### Provided information
---
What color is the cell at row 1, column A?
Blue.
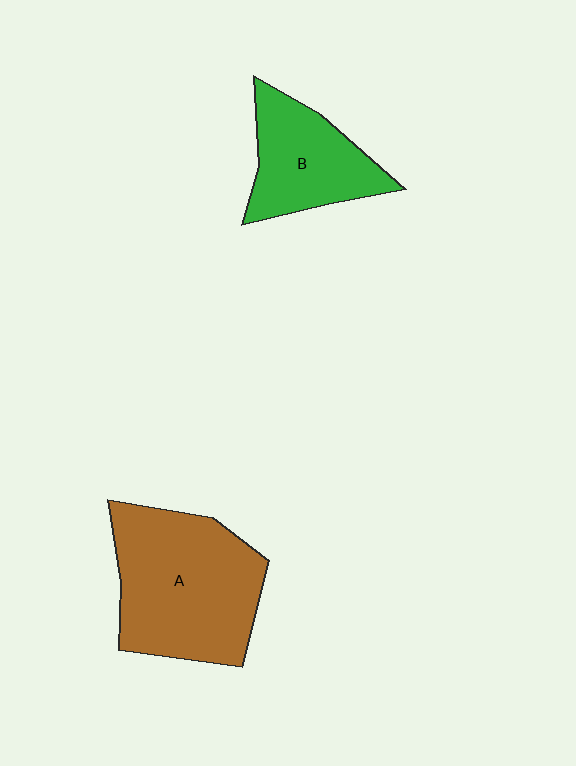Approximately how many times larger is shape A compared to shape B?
Approximately 1.7 times.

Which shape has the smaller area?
Shape B (green).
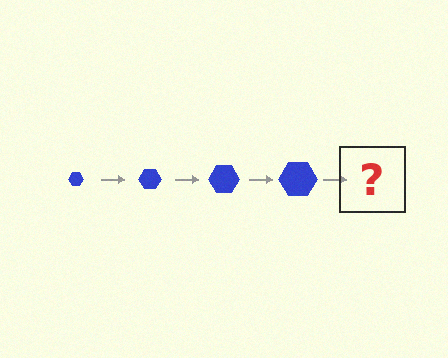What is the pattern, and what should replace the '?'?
The pattern is that the hexagon gets progressively larger each step. The '?' should be a blue hexagon, larger than the previous one.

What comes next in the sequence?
The next element should be a blue hexagon, larger than the previous one.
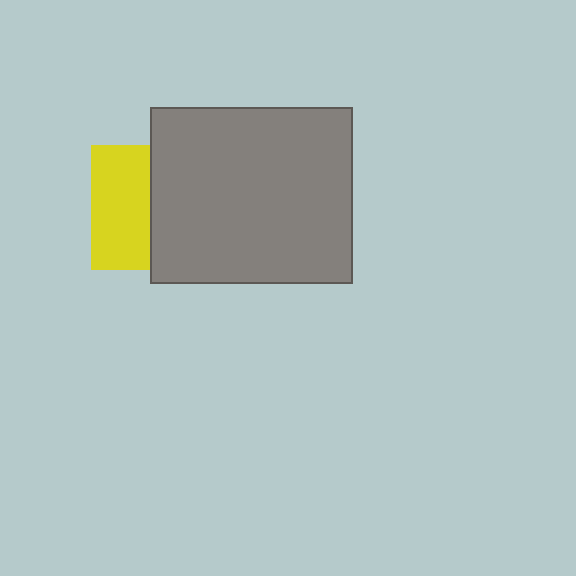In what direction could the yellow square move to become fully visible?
The yellow square could move left. That would shift it out from behind the gray rectangle entirely.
---
### Problem details
In the records above, find the line that contains "In what direction", then write it out along with every line after it, exactly, through the last one. Leave the pictures out.

### Answer box
In what direction could the yellow square move to become fully visible?
The yellow square could move left. That would shift it out from behind the gray rectangle entirely.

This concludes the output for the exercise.